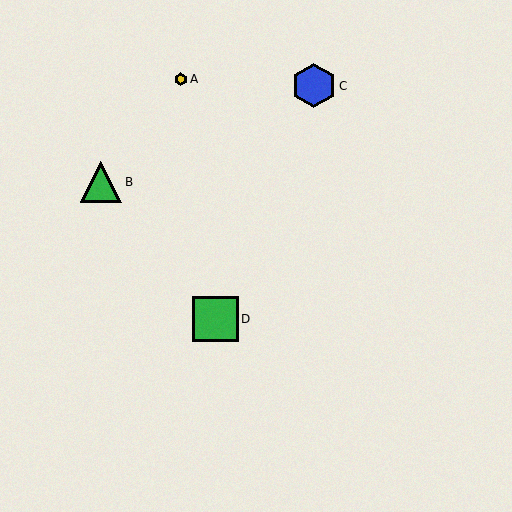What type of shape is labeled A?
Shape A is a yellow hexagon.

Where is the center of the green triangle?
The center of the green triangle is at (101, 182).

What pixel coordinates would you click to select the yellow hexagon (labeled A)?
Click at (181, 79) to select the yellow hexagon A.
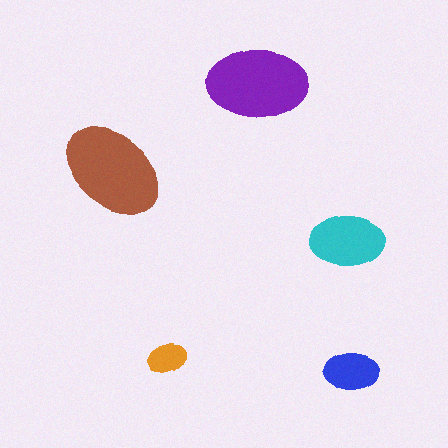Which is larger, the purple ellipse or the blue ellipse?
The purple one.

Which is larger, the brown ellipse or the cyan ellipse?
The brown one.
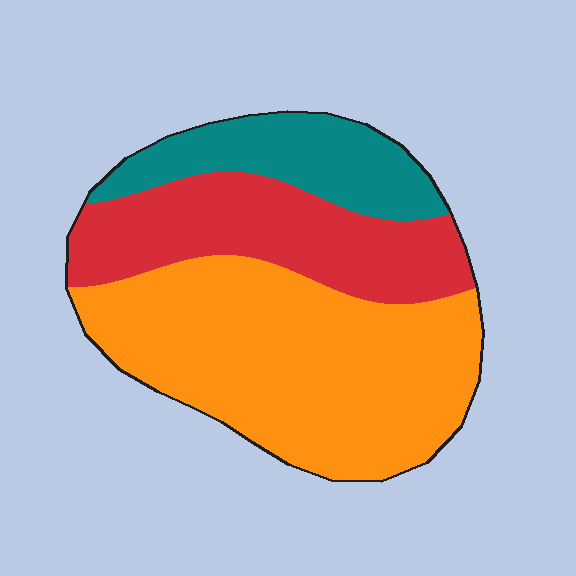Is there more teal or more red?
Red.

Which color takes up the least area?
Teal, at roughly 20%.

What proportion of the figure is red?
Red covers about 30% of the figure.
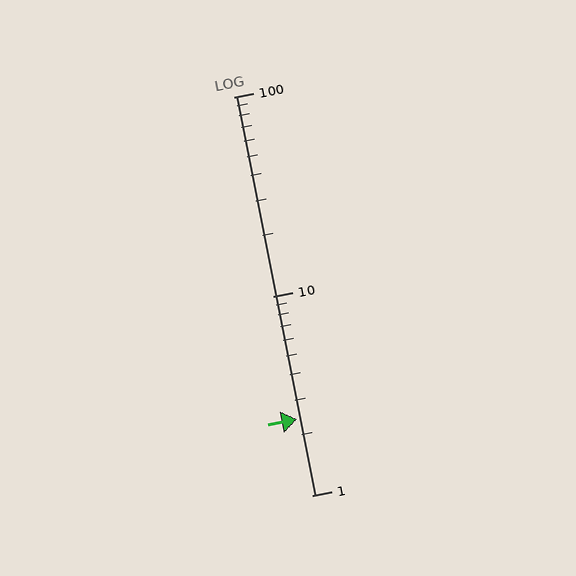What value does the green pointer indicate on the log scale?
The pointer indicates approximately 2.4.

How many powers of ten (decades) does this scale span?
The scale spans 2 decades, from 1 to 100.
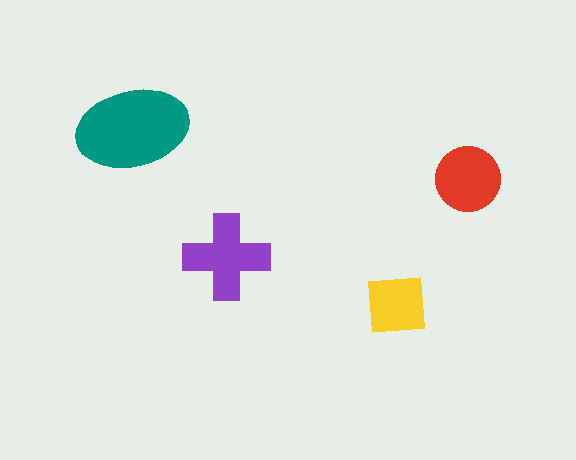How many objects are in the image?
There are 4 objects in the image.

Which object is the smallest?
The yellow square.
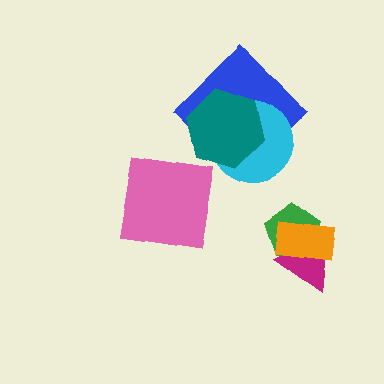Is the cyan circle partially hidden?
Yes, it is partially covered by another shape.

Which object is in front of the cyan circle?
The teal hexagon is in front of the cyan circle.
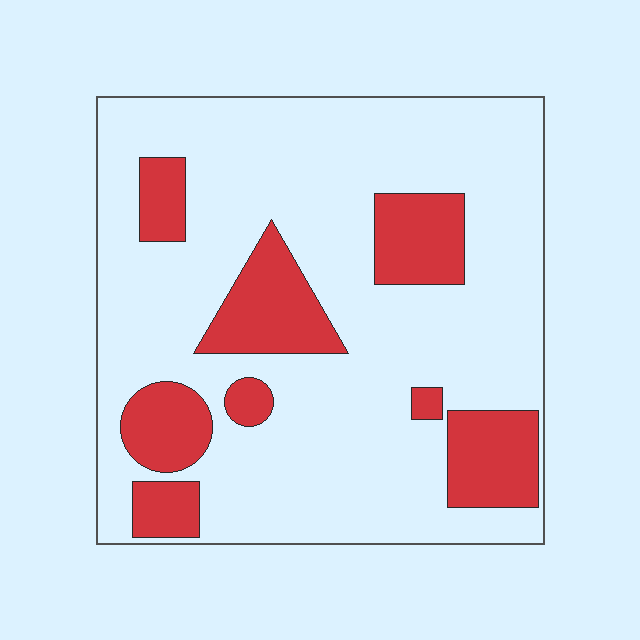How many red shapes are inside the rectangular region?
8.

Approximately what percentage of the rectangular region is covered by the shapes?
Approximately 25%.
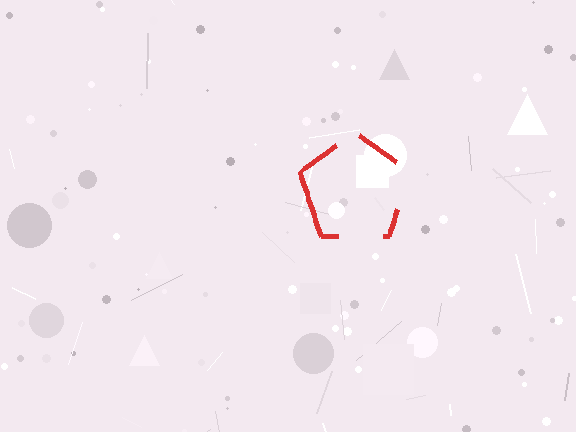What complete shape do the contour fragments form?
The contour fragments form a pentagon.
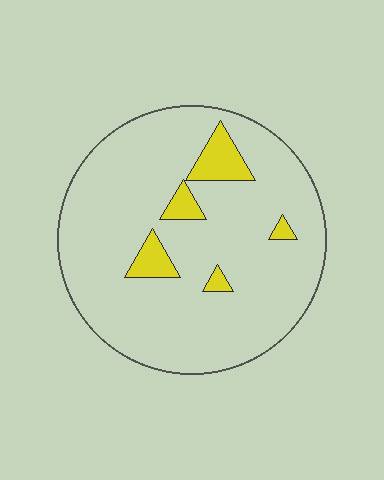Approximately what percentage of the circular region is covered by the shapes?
···
» Set task
Print each line of the material above exactly, with the pictures removed from your copy.

» Answer to this exercise
What type of shape is labeled A?
Shape A is a yellow hexagon.

Where is the center of the green triangle?
The center of the green triangle is at (101, 182).

What pixel coordinates would you click to select the yellow hexagon (labeled A)?
Click at (181, 79) to select the yellow hexagon A.
Which is larger, the purple ellipse or the blue ellipse?
The purple one.

Which is larger, the brown ellipse or the cyan ellipse?
The brown one.
Is there more teal or more red?
Red.

Which color takes up the least area?
Teal, at roughly 20%.

What proportion of the figure is red?
Red covers about 30% of the figure.
What value does the green pointer indicate on the log scale?
The pointer indicates approximately 2.4.

How many powers of ten (decades) does this scale span?
The scale spans 2 decades, from 1 to 100.
How many objects are in the image?
There are 4 objects in the image.

Which object is the smallest?
The yellow square.
Is the cyan circle partially hidden?
Yes, it is partially covered by another shape.

Which object is in front of the cyan circle?
The teal hexagon is in front of the cyan circle.
How many red shapes are inside the rectangular region?
8.

Approximately what percentage of the rectangular region is covered by the shapes?
Approximately 25%.
What complete shape do the contour fragments form?
The contour fragments form a pentagon.
Approximately what percentage of the circular region is covered by the shapes?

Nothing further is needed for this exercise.